To do: Retype the stretch of lines that starts at the line containing "Approximately how many" and ends at the line containing "How many distinct", inclusive. Do not include pictures.

[Records]
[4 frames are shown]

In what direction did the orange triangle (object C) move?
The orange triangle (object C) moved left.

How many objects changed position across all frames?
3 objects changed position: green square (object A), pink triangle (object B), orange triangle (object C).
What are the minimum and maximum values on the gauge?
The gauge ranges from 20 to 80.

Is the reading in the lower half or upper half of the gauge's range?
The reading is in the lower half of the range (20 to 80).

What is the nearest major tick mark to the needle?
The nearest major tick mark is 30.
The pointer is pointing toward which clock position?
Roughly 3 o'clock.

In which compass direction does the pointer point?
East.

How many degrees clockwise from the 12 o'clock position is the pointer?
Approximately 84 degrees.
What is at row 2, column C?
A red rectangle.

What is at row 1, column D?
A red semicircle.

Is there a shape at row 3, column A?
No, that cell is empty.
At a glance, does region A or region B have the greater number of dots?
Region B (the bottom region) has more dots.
* * *
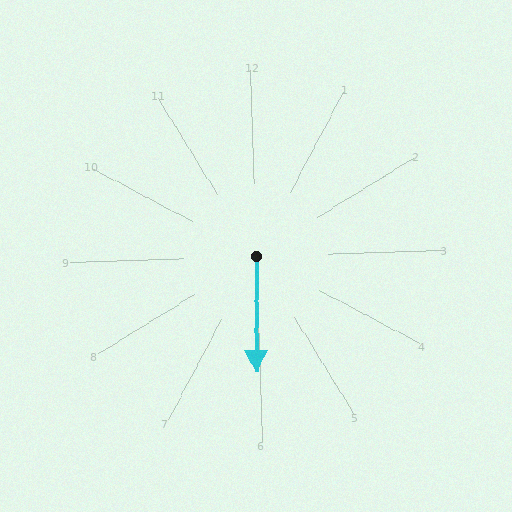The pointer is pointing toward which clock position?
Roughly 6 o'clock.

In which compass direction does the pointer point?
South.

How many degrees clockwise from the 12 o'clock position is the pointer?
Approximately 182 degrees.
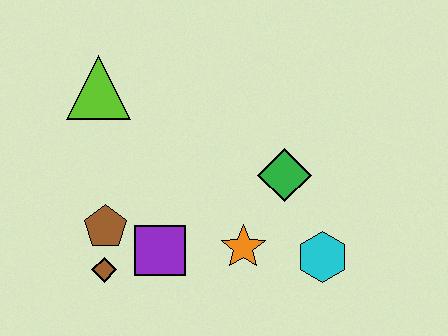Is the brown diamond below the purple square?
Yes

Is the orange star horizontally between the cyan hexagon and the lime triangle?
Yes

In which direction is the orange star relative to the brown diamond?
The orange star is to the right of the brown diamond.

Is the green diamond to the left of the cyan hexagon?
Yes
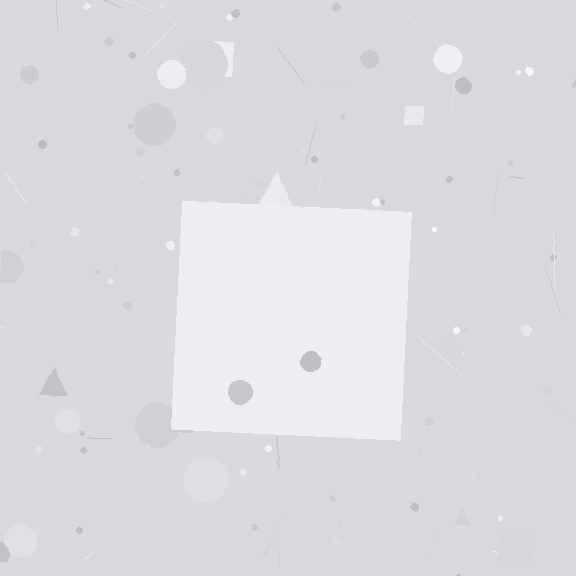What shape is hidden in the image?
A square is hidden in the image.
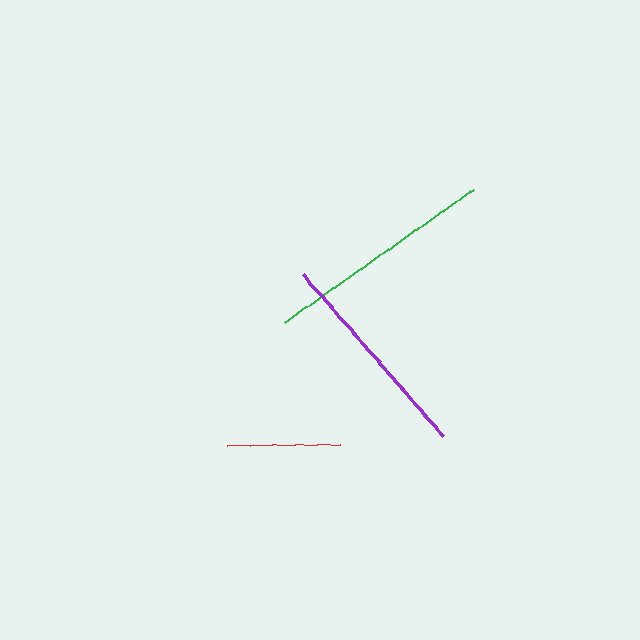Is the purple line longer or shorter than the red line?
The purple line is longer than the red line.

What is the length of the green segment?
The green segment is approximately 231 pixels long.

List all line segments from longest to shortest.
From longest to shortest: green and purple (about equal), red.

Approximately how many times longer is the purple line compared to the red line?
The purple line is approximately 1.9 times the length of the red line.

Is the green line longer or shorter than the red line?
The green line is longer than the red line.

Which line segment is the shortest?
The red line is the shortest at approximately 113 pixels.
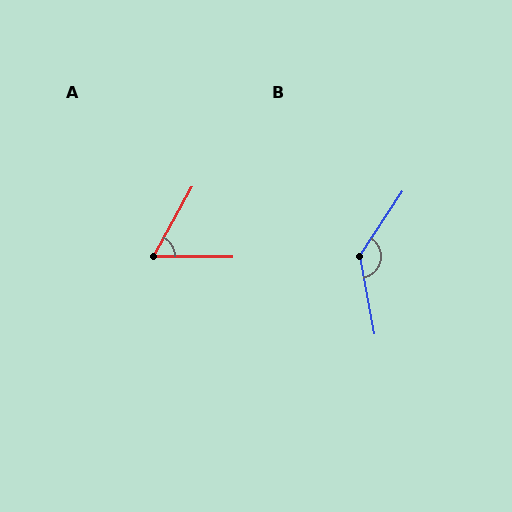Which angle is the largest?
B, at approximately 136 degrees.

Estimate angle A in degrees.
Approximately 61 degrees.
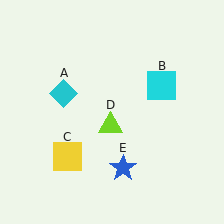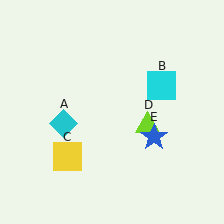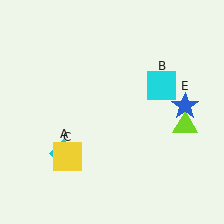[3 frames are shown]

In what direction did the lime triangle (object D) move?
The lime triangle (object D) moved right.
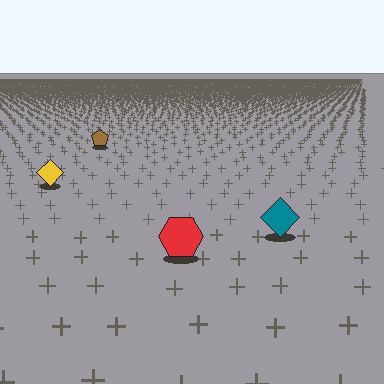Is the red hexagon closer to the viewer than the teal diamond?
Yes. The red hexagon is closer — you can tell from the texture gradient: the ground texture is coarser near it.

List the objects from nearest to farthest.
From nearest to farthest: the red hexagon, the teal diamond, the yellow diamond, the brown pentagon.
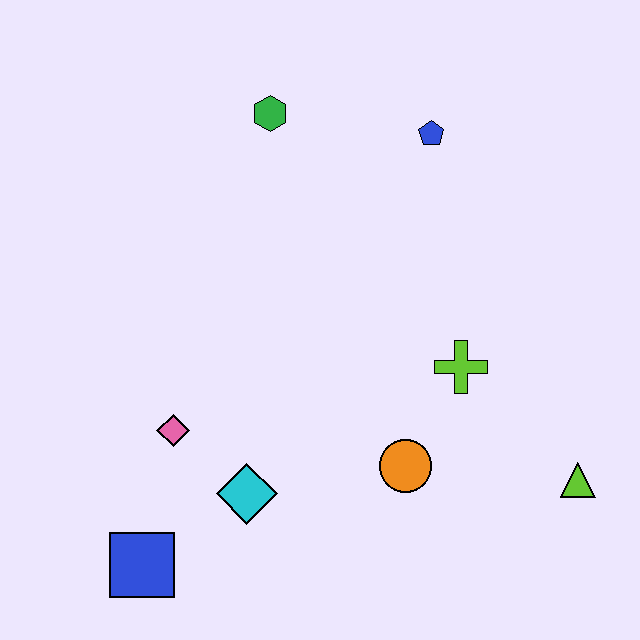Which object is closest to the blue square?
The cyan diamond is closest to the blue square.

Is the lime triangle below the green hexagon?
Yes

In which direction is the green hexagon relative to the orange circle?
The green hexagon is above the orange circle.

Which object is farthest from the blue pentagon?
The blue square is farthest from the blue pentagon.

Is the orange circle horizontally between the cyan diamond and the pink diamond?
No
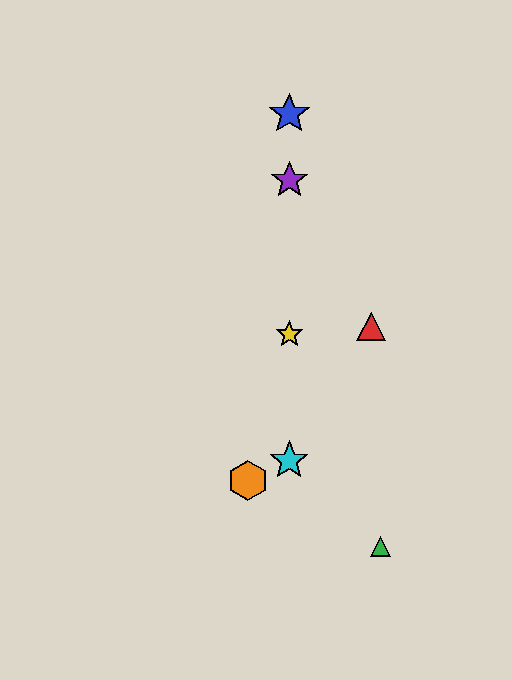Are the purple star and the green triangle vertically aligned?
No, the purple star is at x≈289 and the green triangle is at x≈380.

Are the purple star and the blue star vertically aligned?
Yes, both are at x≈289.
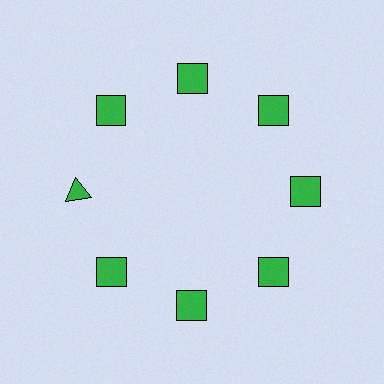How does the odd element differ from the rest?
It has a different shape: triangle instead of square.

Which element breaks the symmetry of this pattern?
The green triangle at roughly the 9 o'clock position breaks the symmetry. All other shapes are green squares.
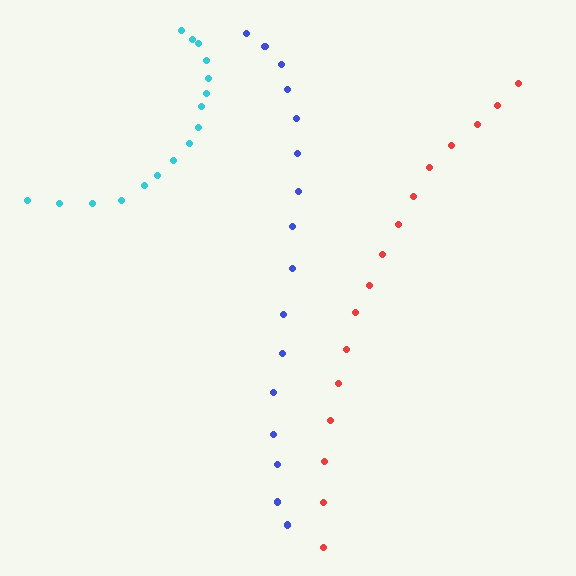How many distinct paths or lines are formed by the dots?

Exercise output:
Approximately how many times longer is the purple line compared to the red line?
The purple line is approximately 1.9 times the length of the red line.

Is the green line longer or shorter than the red line?
The green line is longer than the red line.

Which line segment is the shortest?
The red line is the shortest at approximately 113 pixels.
Which angle is the largest?
B, at approximately 136 degrees.

Estimate angle A in degrees.
Approximately 61 degrees.
[3 frames are shown]

In what direction did the lime triangle (object D) move?
The lime triangle (object D) moved right.
Is the red hexagon closer to the viewer than the teal diamond?
Yes. The red hexagon is closer — you can tell from the texture gradient: the ground texture is coarser near it.

List the objects from nearest to farthest.
From nearest to farthest: the red hexagon, the teal diamond, the yellow diamond, the brown pentagon.
Which object is closest to the blue square?
The cyan diamond is closest to the blue square.

Is the lime triangle below the green hexagon?
Yes

In which direction is the green hexagon relative to the orange circle?
The green hexagon is above the orange circle.

Which object is farthest from the blue pentagon?
The blue square is farthest from the blue pentagon.

Is the orange circle horizontally between the cyan diamond and the pink diamond?
No
Are the purple star and the green triangle vertically aligned?
No, the purple star is at x≈289 and the green triangle is at x≈380.

Are the purple star and the blue star vertically aligned?
Yes, both are at x≈289.
How does the odd element differ from the rest?
It has a different shape: triangle instead of square.

Which element breaks the symmetry of this pattern?
The green triangle at roughly the 9 o'clock position breaks the symmetry. All other shapes are green squares.
How many distinct paths or lines are formed by the dots?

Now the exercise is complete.